Stored items
------------------------------------------------------------------------

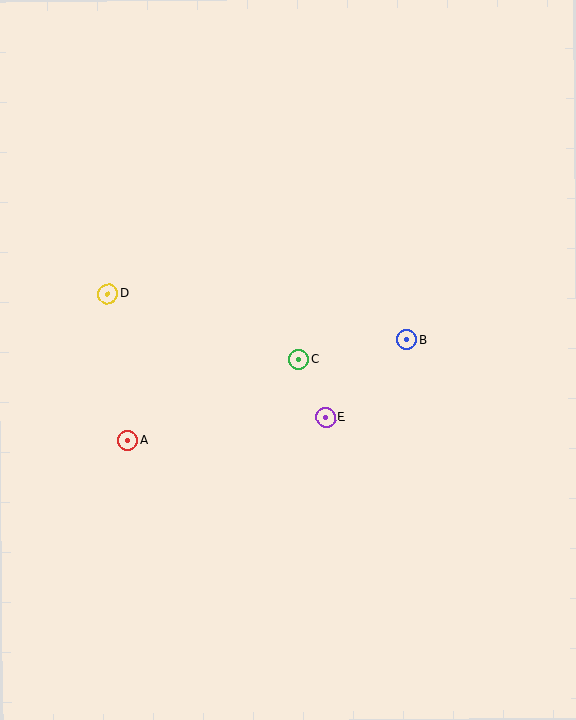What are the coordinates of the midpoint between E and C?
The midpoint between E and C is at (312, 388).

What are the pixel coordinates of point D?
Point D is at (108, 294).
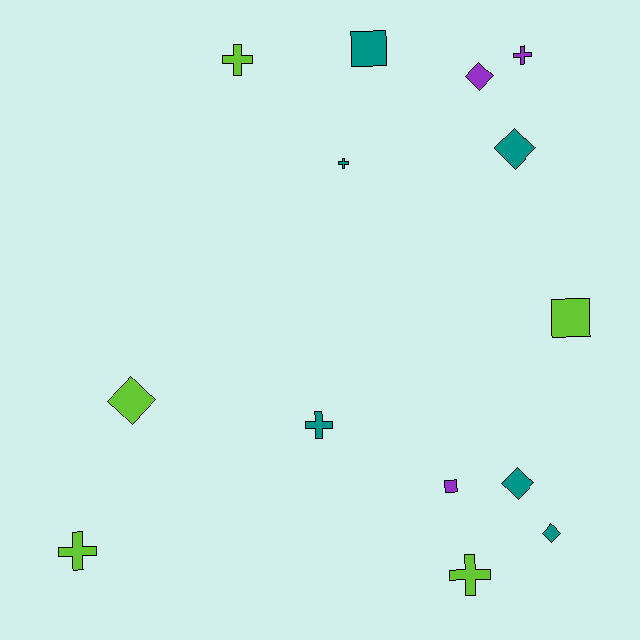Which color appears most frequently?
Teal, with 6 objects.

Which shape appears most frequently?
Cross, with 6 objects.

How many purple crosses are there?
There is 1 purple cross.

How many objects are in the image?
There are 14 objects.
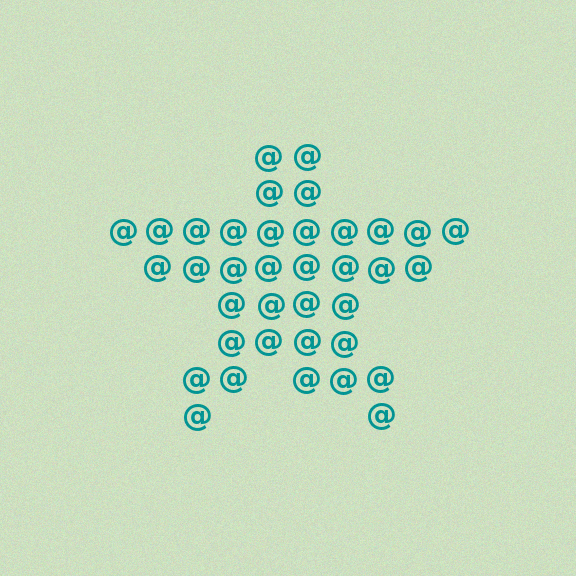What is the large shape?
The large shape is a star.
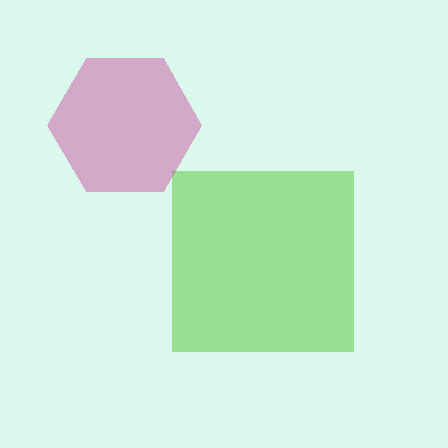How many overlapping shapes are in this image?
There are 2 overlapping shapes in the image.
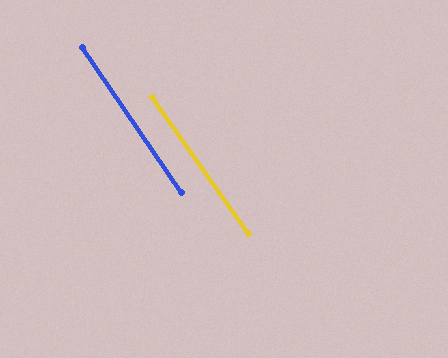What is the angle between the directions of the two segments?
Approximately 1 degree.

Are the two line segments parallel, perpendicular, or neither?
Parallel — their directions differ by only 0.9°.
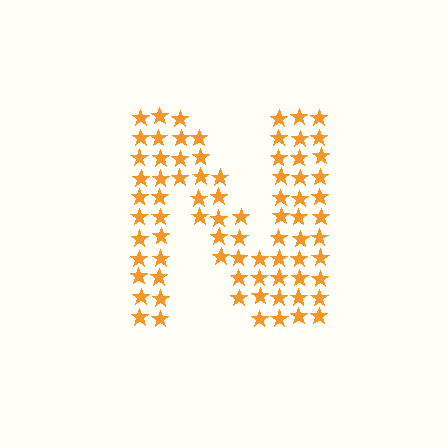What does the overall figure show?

------------------------------------------------------------------------

▶ **Work to be completed**
Please quote the records above exactly, beginning at the line that contains "Are the two" and ending at their last line. Leave the pictures out.

▶ **Task output**
Are the two line segments parallel, perpendicular, or neither?
Parallel — their directions differ by only 0.9°.
What does the overall figure show?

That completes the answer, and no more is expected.